**Exercise goal**
Reproduce, exactly and in full, the lines from the one with "Are the two" through the one with "What temperature does the thermometer show?" in the data below; drop pictures.

**Provided data**
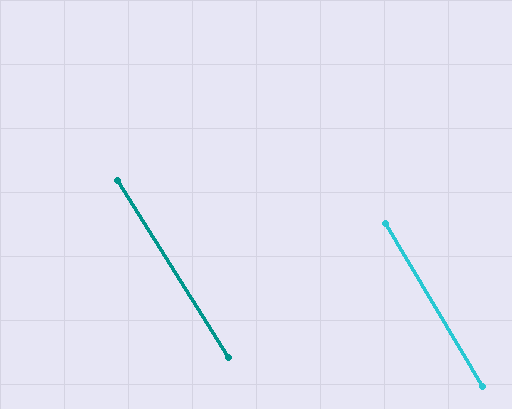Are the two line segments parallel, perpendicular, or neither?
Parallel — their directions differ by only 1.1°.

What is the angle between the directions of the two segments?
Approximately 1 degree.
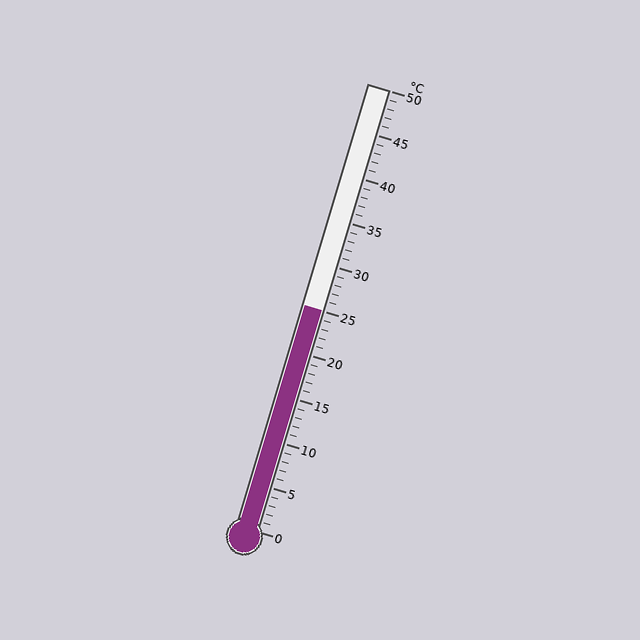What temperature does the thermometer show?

* * *

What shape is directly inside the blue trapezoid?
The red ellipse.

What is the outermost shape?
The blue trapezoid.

**Answer to the task**
Are the two line segments parallel, perpendicular, or neither?
Parallel — their directions differ by only 1.1°.

What is the angle between the directions of the two segments?
Approximately 1 degree.
What temperature does the thermometer show?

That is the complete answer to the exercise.